DIRECTIONS:
Every entry should be repeated exactly. Omit the pictures.

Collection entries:

- - - - - - -

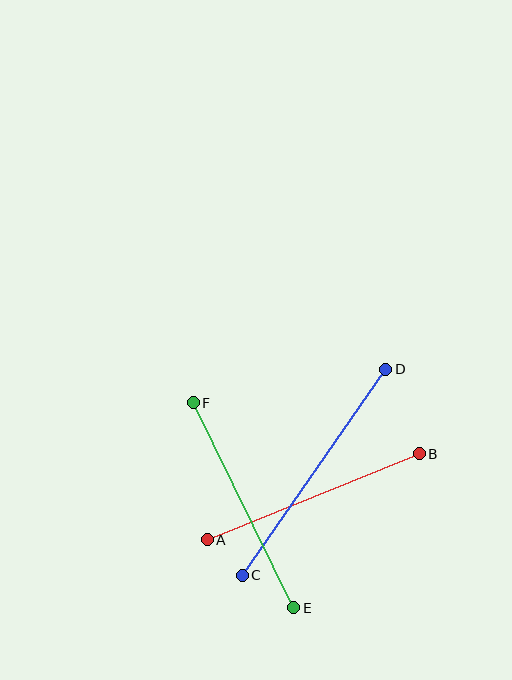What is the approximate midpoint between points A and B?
The midpoint is at approximately (313, 497) pixels.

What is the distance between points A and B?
The distance is approximately 229 pixels.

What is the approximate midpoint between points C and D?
The midpoint is at approximately (314, 472) pixels.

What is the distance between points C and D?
The distance is approximately 251 pixels.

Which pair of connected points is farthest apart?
Points C and D are farthest apart.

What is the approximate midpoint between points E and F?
The midpoint is at approximately (243, 505) pixels.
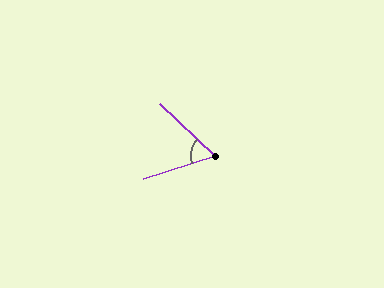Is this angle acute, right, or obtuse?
It is acute.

- - - - - - -

TASK RESPONSE:
What is the approximate midpoint between points A and B?
The midpoint is at approximately (313, 497) pixels.

What is the distance between points A and B?
The distance is approximately 229 pixels.

What is the approximate midpoint between points C and D?
The midpoint is at approximately (314, 472) pixels.

What is the distance between points C and D?
The distance is approximately 251 pixels.

Which pair of connected points is farthest apart?
Points C and D are farthest apart.

What is the approximate midpoint between points E and F?
The midpoint is at approximately (243, 505) pixels.
Is this angle acute, right, or obtuse?
It is acute.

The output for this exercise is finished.